Without the pictures, print each of the records below exactly as it appears.

Records:
* * * * *

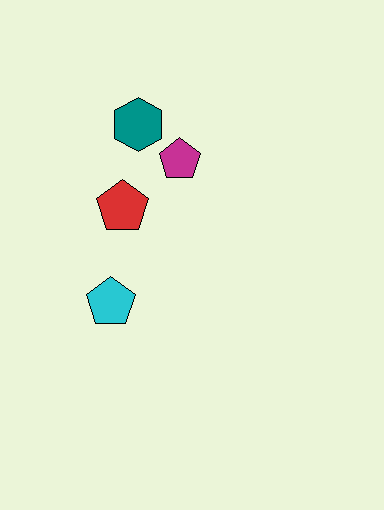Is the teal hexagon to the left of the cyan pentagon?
No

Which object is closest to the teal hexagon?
The magenta pentagon is closest to the teal hexagon.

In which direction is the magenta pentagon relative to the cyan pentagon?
The magenta pentagon is above the cyan pentagon.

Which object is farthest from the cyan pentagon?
The teal hexagon is farthest from the cyan pentagon.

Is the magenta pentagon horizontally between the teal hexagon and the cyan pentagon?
No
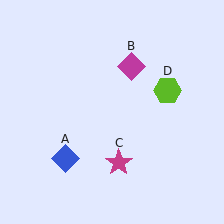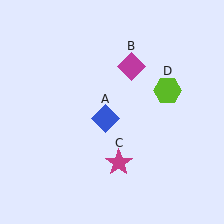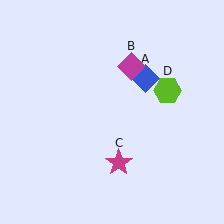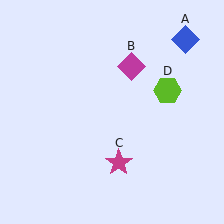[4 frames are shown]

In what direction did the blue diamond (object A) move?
The blue diamond (object A) moved up and to the right.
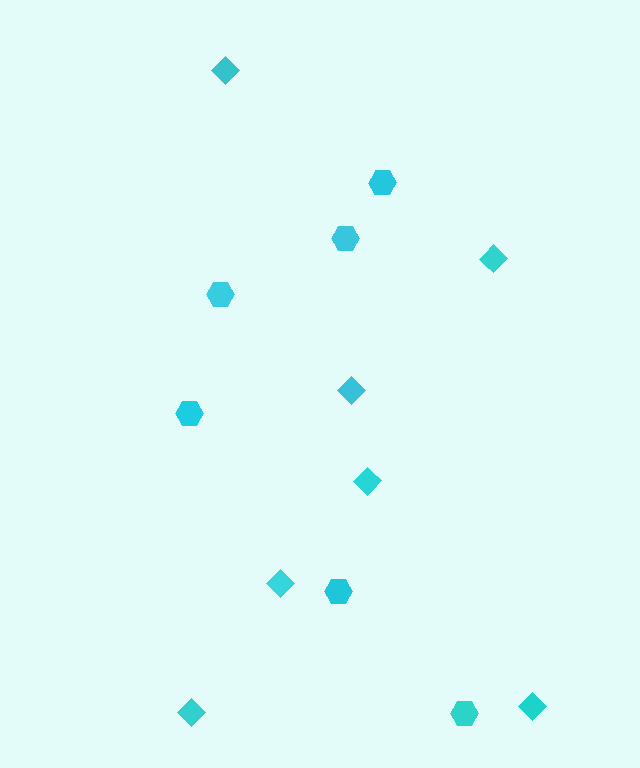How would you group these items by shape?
There are 2 groups: one group of diamonds (7) and one group of hexagons (6).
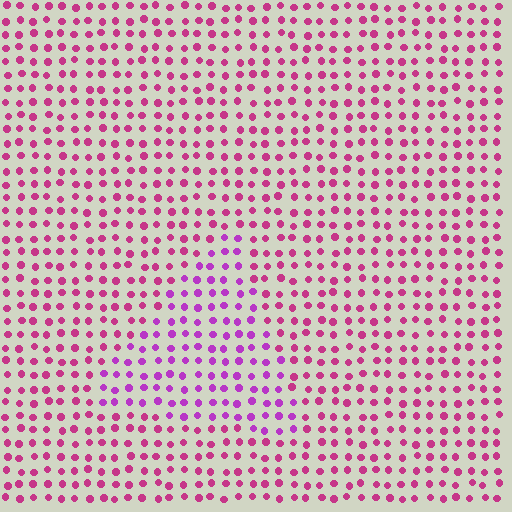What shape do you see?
I see a triangle.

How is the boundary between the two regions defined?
The boundary is defined purely by a slight shift in hue (about 31 degrees). Spacing, size, and orientation are identical on both sides.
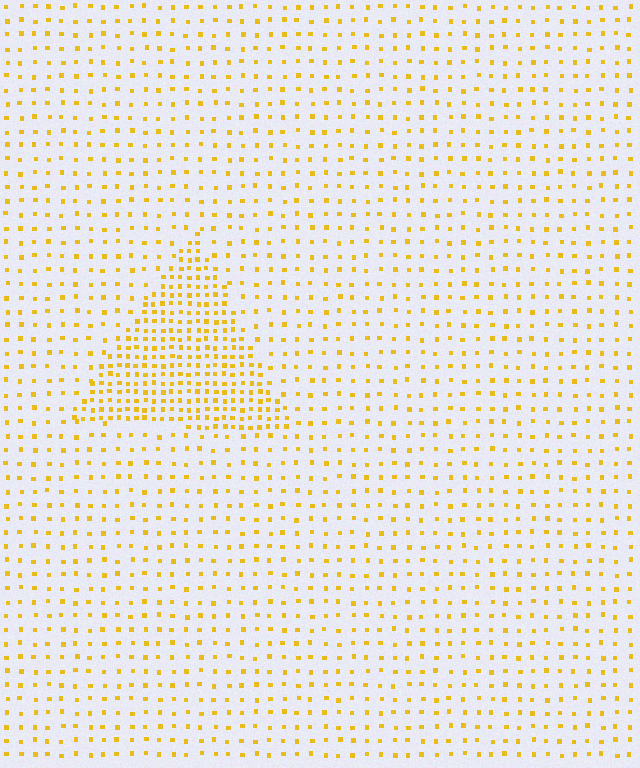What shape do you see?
I see a triangle.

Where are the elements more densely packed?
The elements are more densely packed inside the triangle boundary.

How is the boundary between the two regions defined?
The boundary is defined by a change in element density (approximately 2.5x ratio). All elements are the same color, size, and shape.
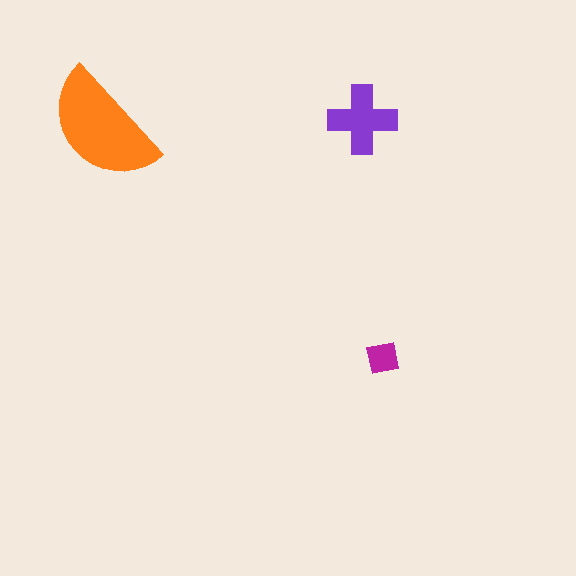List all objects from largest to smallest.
The orange semicircle, the purple cross, the magenta square.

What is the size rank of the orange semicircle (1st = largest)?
1st.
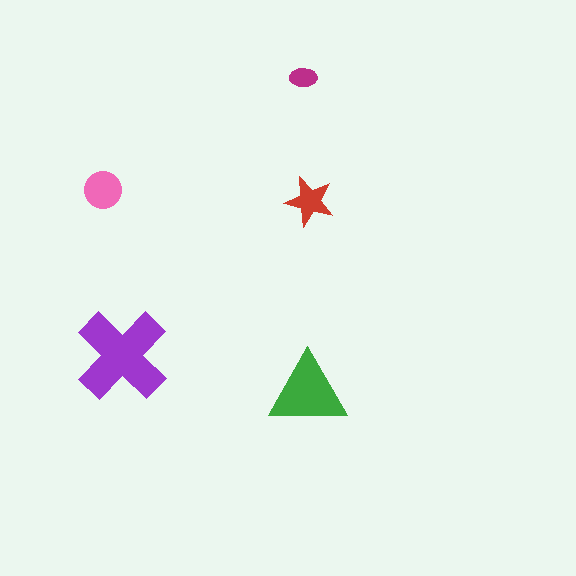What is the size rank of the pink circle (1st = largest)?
3rd.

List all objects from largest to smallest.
The purple cross, the green triangle, the pink circle, the red star, the magenta ellipse.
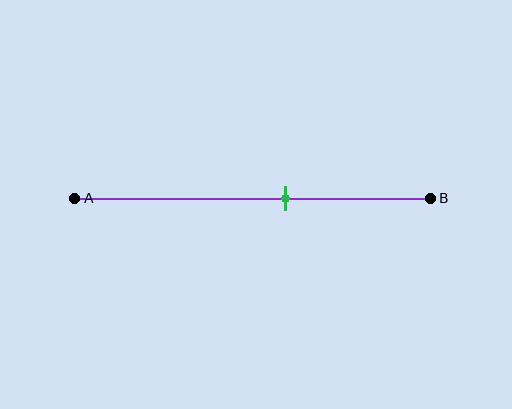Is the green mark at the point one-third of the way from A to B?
No, the mark is at about 60% from A, not at the 33% one-third point.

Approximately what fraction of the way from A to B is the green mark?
The green mark is approximately 60% of the way from A to B.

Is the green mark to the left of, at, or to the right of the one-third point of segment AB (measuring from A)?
The green mark is to the right of the one-third point of segment AB.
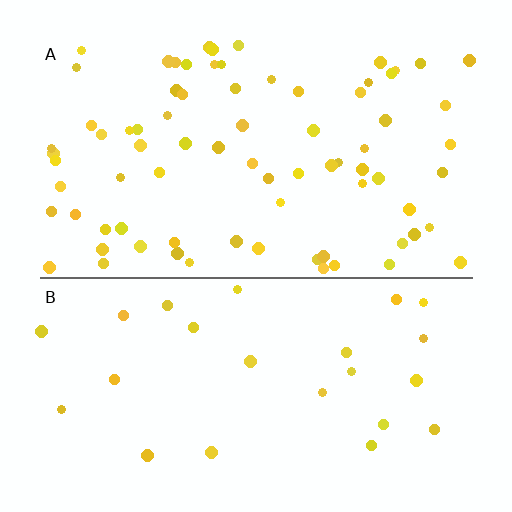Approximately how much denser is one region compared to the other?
Approximately 3.1× — region A over region B.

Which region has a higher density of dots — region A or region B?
A (the top).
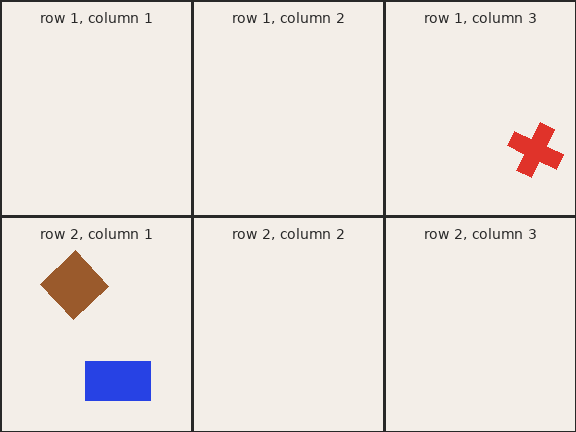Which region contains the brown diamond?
The row 2, column 1 region.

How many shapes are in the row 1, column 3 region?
1.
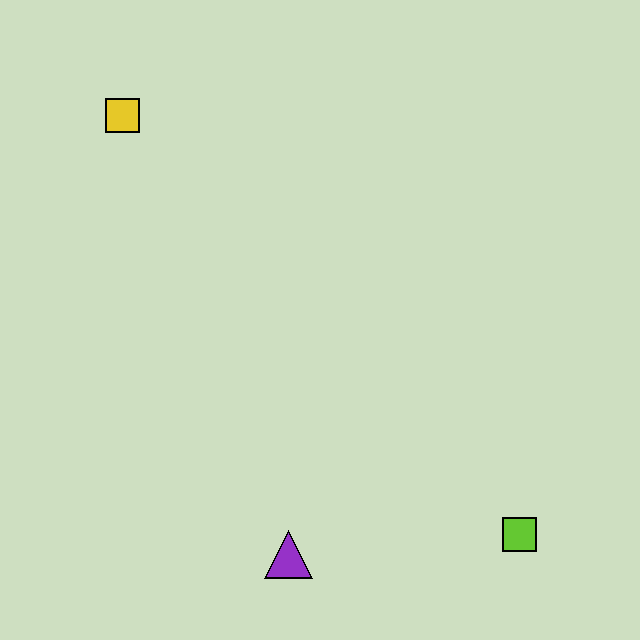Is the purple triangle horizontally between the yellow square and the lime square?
Yes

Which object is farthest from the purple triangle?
The yellow square is farthest from the purple triangle.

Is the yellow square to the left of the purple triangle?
Yes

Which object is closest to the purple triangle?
The lime square is closest to the purple triangle.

* * * * *

### The completed task
Is the teal hexagon to the left of the cyan pentagon?
No

Which object is closest to the teal hexagon?
The magenta pentagon is closest to the teal hexagon.

In which direction is the magenta pentagon relative to the cyan pentagon?
The magenta pentagon is above the cyan pentagon.

Which object is farthest from the cyan pentagon?
The teal hexagon is farthest from the cyan pentagon.

Is the magenta pentagon horizontally between the teal hexagon and the cyan pentagon?
No
[4 frames are shown]

In what direction did the blue diamond (object A) move?
The blue diamond (object A) moved up and to the right.
How would you group these items by shape?
There are 2 groups: one group of diamonds (7) and one group of hexagons (6).
What shape do you see?
I see a triangle.

How is the boundary between the two regions defined?
The boundary is defined purely by a slight shift in hue (about 31 degrees). Spacing, size, and orientation are identical on both sides.
What shape do you see?
I see a triangle.

Where are the elements more densely packed?
The elements are more densely packed inside the triangle boundary.

How is the boundary between the two regions defined?
The boundary is defined by a change in element density (approximately 2.5x ratio). All elements are the same color, size, and shape.
List all objects from largest to smallest.
The orange semicircle, the purple cross, the magenta square.

What is the size rank of the orange semicircle (1st = largest)?
1st.
What is the size rank of the pink circle (1st = largest)?
3rd.

List all objects from largest to smallest.
The purple cross, the green triangle, the pink circle, the red star, the magenta ellipse.
Is the green mark at the point one-third of the way from A to B?
No, the mark is at about 60% from A, not at the 33% one-third point.

Approximately what fraction of the way from A to B is the green mark?
The green mark is approximately 60% of the way from A to B.

Is the green mark to the left of, at, or to the right of the one-third point of segment AB (measuring from A)?
The green mark is to the right of the one-third point of segment AB.
Approximately how much denser is one region compared to the other?
Approximately 3.1× — region A over region B.

Which region has a higher density of dots — region A or region B?
A (the top).
Which region contains the brown diamond?
The row 2, column 1 region.

How many shapes are in the row 1, column 3 region?
1.
Is the purple triangle horizontally between the yellow square and the lime square?
Yes

Which object is farthest from the purple triangle?
The yellow square is farthest from the purple triangle.

Is the yellow square to the left of the purple triangle?
Yes

Which object is closest to the purple triangle?
The lime square is closest to the purple triangle.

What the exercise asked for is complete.